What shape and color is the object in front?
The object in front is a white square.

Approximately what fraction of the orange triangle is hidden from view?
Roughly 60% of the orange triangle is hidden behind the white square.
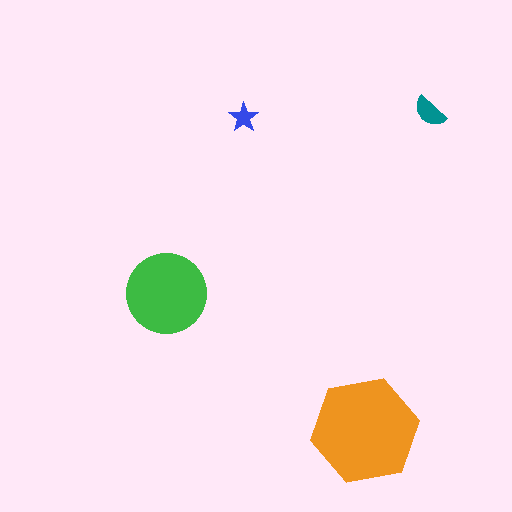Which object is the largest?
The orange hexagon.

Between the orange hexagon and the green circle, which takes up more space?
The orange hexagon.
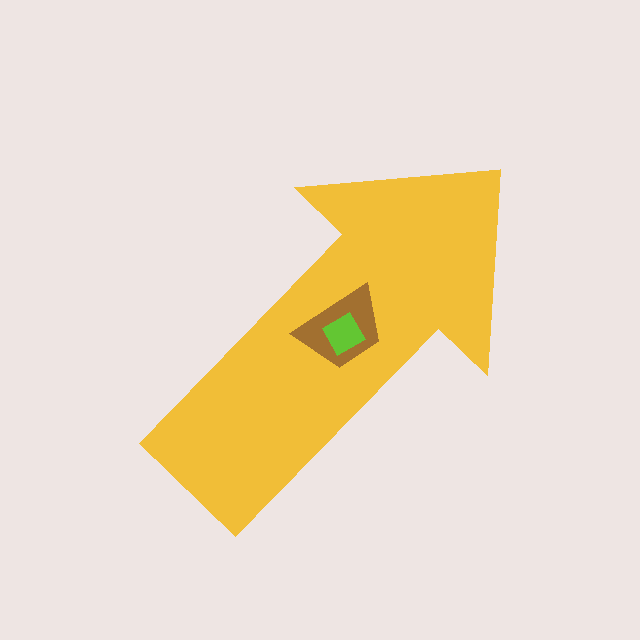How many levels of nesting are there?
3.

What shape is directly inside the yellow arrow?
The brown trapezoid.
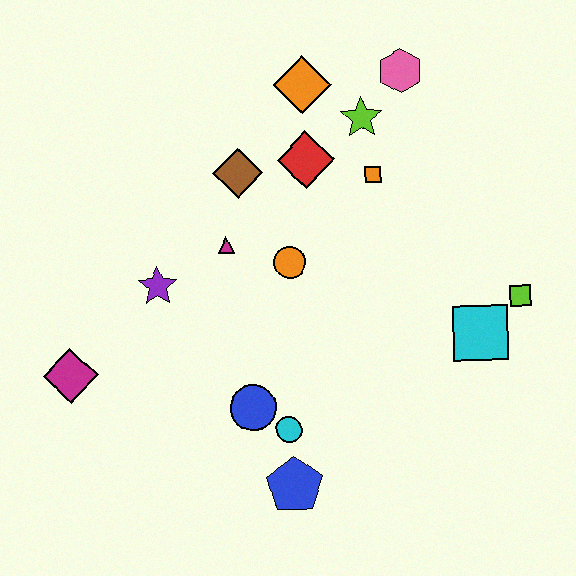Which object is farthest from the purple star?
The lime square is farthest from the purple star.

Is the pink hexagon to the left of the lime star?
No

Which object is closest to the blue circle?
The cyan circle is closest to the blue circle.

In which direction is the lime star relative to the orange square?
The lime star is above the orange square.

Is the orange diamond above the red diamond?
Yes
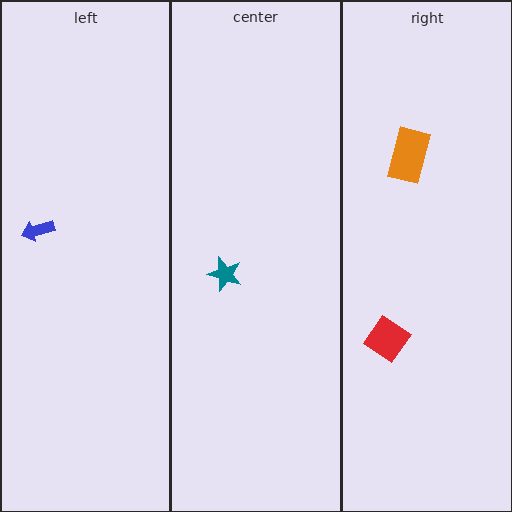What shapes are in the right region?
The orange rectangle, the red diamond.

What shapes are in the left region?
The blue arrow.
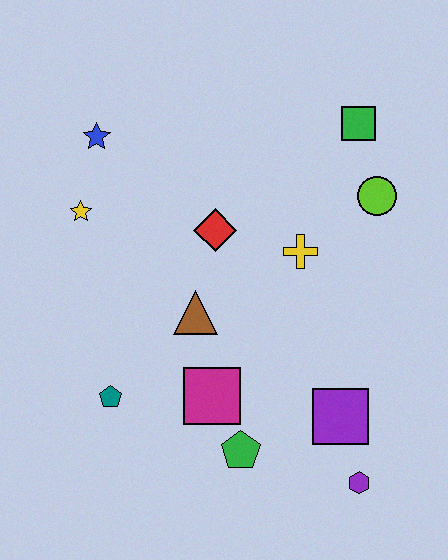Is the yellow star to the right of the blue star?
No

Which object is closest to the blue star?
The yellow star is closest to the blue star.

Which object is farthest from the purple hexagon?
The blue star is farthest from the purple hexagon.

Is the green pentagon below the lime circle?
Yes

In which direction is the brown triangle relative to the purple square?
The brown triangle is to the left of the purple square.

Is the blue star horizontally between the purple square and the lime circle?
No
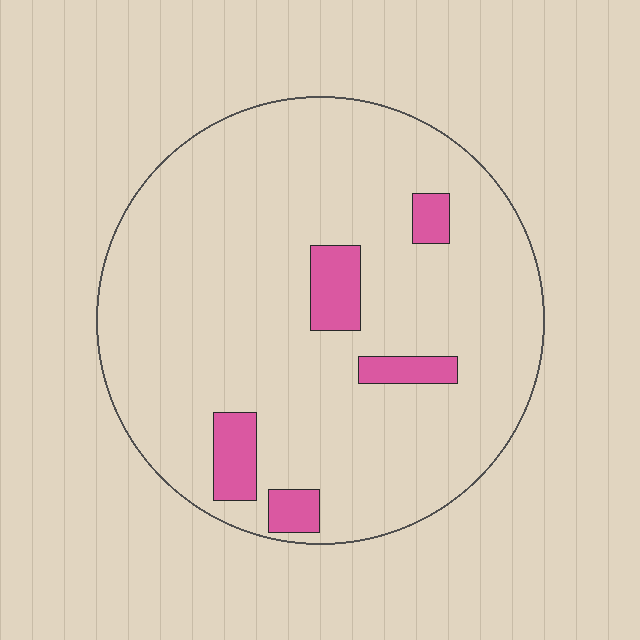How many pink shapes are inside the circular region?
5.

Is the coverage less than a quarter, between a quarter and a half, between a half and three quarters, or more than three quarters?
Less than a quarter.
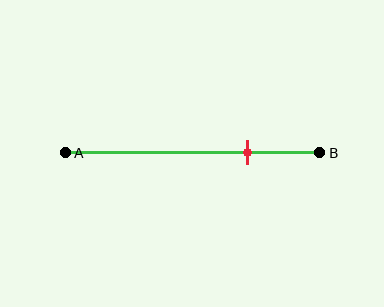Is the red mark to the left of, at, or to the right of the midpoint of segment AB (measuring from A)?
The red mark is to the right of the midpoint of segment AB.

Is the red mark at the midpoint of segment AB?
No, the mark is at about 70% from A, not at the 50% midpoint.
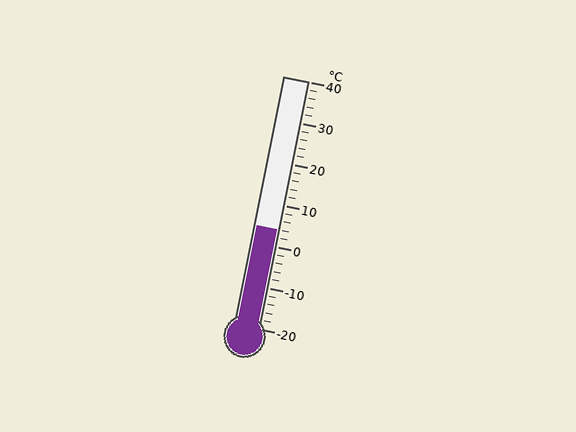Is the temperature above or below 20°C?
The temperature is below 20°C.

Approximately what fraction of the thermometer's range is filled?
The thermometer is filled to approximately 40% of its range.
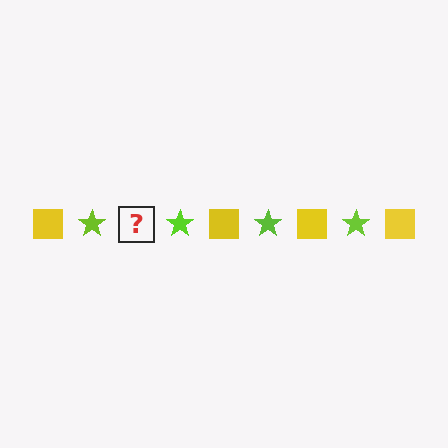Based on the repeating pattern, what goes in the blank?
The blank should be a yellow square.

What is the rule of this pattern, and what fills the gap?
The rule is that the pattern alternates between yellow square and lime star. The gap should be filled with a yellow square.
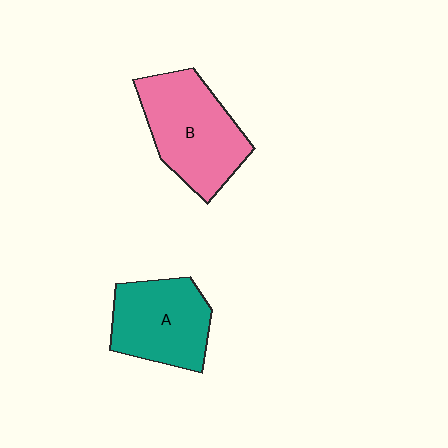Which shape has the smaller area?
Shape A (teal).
· · · ·
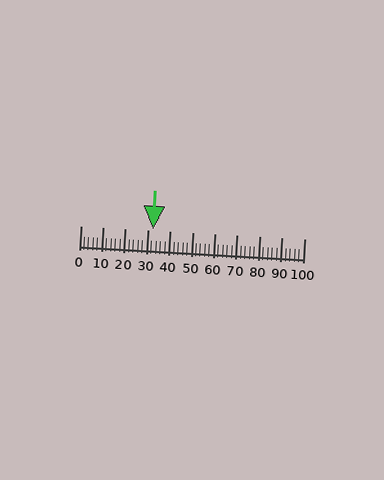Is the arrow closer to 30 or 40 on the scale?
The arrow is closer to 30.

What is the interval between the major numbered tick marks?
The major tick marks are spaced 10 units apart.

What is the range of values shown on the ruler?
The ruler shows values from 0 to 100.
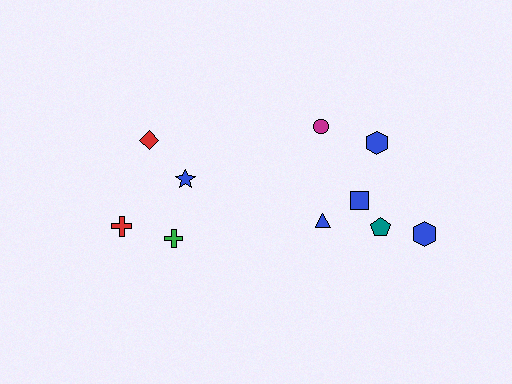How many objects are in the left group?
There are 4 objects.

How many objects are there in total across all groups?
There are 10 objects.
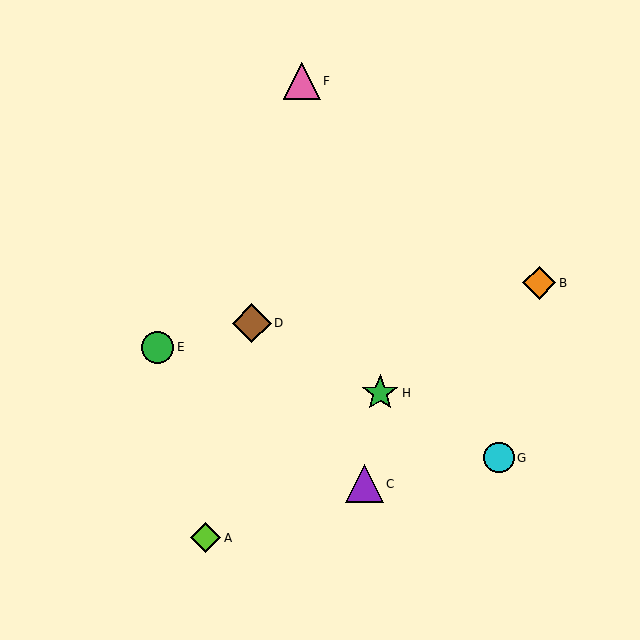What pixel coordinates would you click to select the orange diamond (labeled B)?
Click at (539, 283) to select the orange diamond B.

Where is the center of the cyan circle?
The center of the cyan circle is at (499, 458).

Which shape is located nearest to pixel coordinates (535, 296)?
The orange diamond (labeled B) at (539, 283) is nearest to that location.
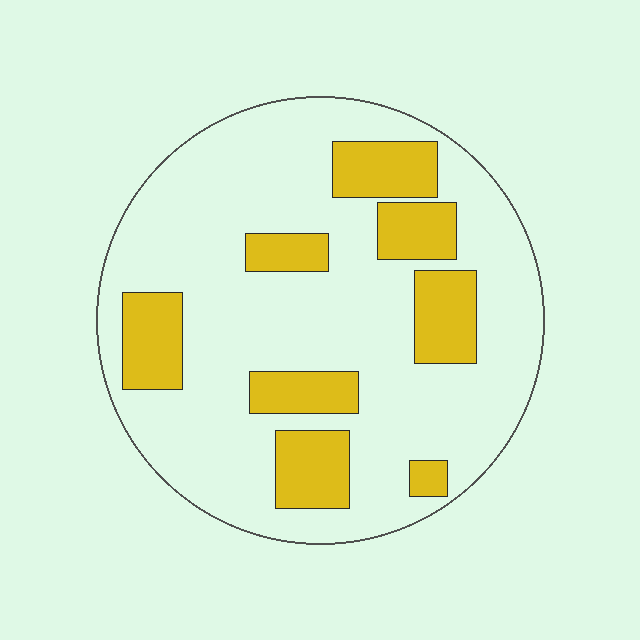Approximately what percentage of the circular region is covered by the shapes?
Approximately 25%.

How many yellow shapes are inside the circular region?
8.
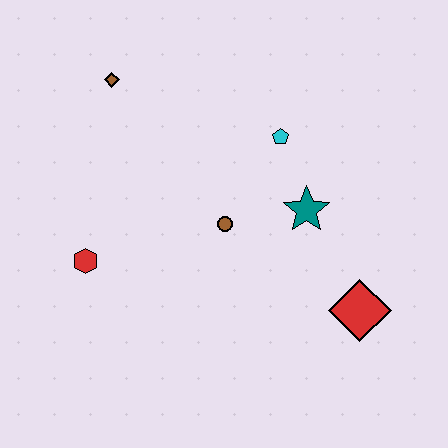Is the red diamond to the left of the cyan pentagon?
· · · ·
▶ **Prompt**:
Leaving out the pictures, extract the stretch from the line holding "Approximately what percentage" through the line holding "Is the red diamond", word for word.

▶ **Exercise answer**:
Approximately what percentage of the circular region is covered by the shapes?
Approximately 25%.

How many yellow shapes are inside the circular region?
8.
Is the red diamond to the left of the cyan pentagon?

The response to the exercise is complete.